_EXERCISE REQUIREMENTS_
Output the entries word for word. Omit images.

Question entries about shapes
——————————

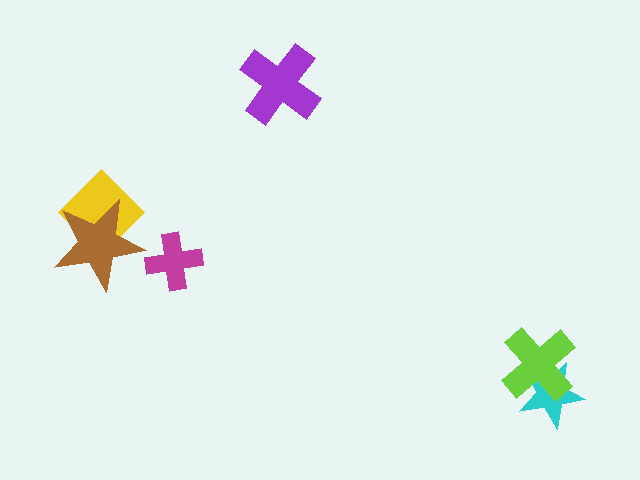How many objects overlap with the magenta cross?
0 objects overlap with the magenta cross.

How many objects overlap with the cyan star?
1 object overlaps with the cyan star.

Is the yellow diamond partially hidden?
Yes, it is partially covered by another shape.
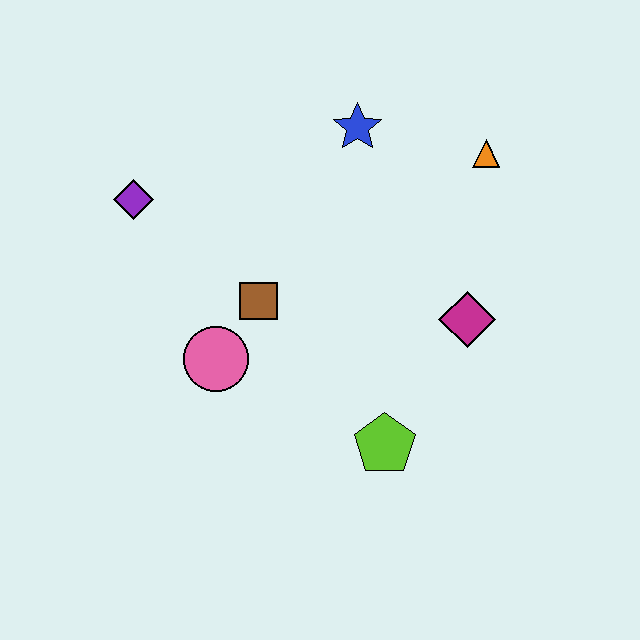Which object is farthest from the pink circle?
The orange triangle is farthest from the pink circle.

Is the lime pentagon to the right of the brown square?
Yes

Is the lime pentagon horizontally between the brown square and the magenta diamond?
Yes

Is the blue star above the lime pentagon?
Yes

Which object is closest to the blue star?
The orange triangle is closest to the blue star.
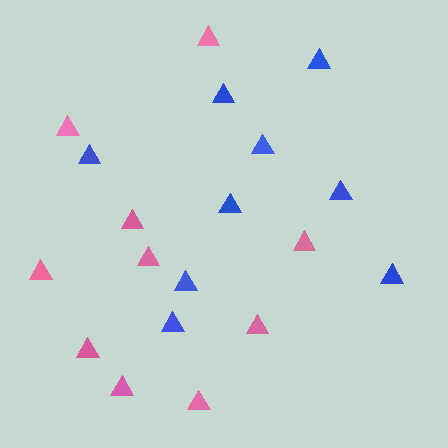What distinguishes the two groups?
There are 2 groups: one group of pink triangles (10) and one group of blue triangles (9).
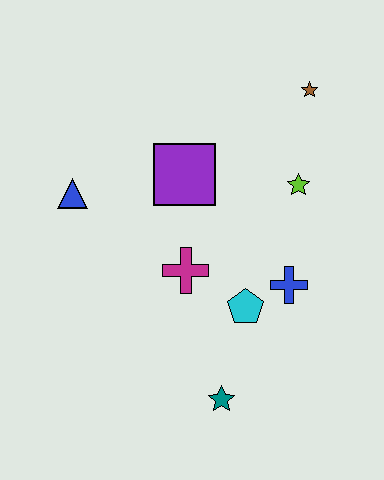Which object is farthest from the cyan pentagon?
The brown star is farthest from the cyan pentagon.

——————————

_EXERCISE SOLUTION_
How many objects overlap with the magenta cross?
0 objects overlap with the magenta cross.

How many objects overlap with the cyan star?
1 object overlaps with the cyan star.

Is the yellow diamond partially hidden?
Yes, it is partially covered by another shape.
Which object is farthest from the pink circle?
The orange triangle is farthest from the pink circle.

Is the lime pentagon to the right of the brown square?
Yes

Is the lime pentagon horizontally between the brown square and the magenta diamond?
Yes

Is the blue star above the lime pentagon?
Yes

Which object is closest to the blue star?
The orange triangle is closest to the blue star.
What distinguishes the two groups?
There are 2 groups: one group of pink triangles (10) and one group of blue triangles (9).
Which object is farthest from the cyan pentagon?
The brown star is farthest from the cyan pentagon.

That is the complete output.